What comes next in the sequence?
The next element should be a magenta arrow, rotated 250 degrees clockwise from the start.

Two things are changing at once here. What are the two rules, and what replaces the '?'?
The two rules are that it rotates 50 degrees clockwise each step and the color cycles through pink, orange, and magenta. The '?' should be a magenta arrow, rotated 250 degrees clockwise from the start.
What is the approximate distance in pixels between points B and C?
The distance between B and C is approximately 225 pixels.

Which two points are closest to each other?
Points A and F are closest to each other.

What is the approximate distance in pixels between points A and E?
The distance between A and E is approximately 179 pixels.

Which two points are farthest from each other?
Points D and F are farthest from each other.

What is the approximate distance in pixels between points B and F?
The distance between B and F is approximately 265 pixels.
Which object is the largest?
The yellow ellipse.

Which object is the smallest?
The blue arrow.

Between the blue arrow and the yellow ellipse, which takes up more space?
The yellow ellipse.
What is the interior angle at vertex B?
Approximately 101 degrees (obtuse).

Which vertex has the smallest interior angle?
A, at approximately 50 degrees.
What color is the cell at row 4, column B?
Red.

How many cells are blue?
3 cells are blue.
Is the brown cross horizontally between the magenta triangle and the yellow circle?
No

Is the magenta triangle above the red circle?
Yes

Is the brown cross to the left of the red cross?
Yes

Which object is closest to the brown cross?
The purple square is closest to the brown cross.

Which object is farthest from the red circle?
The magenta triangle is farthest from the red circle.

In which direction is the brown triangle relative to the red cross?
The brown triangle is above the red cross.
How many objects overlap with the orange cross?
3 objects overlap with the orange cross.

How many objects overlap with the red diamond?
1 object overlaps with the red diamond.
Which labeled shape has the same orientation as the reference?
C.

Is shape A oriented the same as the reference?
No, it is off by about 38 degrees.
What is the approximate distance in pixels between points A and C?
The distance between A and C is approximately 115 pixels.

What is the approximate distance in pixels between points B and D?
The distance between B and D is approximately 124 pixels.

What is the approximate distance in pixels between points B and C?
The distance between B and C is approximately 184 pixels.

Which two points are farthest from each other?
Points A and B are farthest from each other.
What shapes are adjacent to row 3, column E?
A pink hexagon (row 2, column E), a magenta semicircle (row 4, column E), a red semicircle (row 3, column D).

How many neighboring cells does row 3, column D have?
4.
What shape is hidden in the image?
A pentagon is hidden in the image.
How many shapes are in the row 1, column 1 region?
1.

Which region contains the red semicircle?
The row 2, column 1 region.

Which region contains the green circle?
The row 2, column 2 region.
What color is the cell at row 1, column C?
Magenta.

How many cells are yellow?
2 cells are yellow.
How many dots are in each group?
◆ ◆ ◆
Exercise >>
In full and word for word, repeat the records.

Output below >>
What comes next in the sequence?
The next element should be a magenta arrow, rotated 250 degrees clockwise from the start.

Two things are changing at once here. What are the two rules, and what replaces the '?'?
The two rules are that it rotates 50 degrees clockwise each step and the color cycles through pink, orange, and magenta. The '?' should be a magenta arrow, rotated 250 degrees clockwise from the start.
What is the approximate distance in pixels between points B and C?
The distance between B and C is approximately 225 pixels.

Which two points are closest to each other?
Points A and F are closest to each other.

What is the approximate distance in pixels between points A and E?
The distance between A and E is approximately 179 pixels.

Which two points are farthest from each other?
Points D and F are farthest from each other.

What is the approximate distance in pixels between points B and F?
The distance between B and F is approximately 265 pixels.
Which object is the largest?
The yellow ellipse.

Which object is the smallest?
The blue arrow.

Between the blue arrow and the yellow ellipse, which takes up more space?
The yellow ellipse.
What is the interior angle at vertex B?
Approximately 101 degrees (obtuse).

Which vertex has the smallest interior angle?
A, at approximately 50 degrees.
What color is the cell at row 4, column B?
Red.

How many cells are blue?
3 cells are blue.
Is the brown cross horizontally between the magenta triangle and the yellow circle?
No

Is the magenta triangle above the red circle?
Yes

Is the brown cross to the left of the red cross?
Yes

Which object is closest to the brown cross?
The purple square is closest to the brown cross.

Which object is farthest from the red circle?
The magenta triangle is farthest from the red circle.

In which direction is the brown triangle relative to the red cross?
The brown triangle is above the red cross.
How many objects overlap with the orange cross?
3 objects overlap with the orange cross.

How many objects overlap with the red diamond?
1 object overlaps with the red diamond.
Which labeled shape has the same orientation as the reference?
C.

Is shape A oriented the same as the reference?
No, it is off by about 38 degrees.
What is the approximate distance in pixels between points A and C?
The distance between A and C is approximately 115 pixels.

What is the approximate distance in pixels between points B and D?
The distance between B and D is approximately 124 pixels.

What is the approximate distance in pixels between points B and C?
The distance between B and C is approximately 184 pixels.

Which two points are farthest from each other?
Points A and B are farthest from each other.
What shapes are adjacent to row 3, column E?
A pink hexagon (row 2, column E), a magenta semicircle (row 4, column E), a red semicircle (row 3, column D).

How many neighboring cells does row 3, column D have?
4.
What shape is hidden in the image?
A pentagon is hidden in the image.
How many shapes are in the row 1, column 1 region?
1.

Which region contains the red semicircle?
The row 2, column 1 region.

Which region contains the green circle?
The row 2, column 2 region.
What color is the cell at row 1, column C?
Magenta.

How many cells are yellow?
2 cells are yellow.
How many dots are in each group?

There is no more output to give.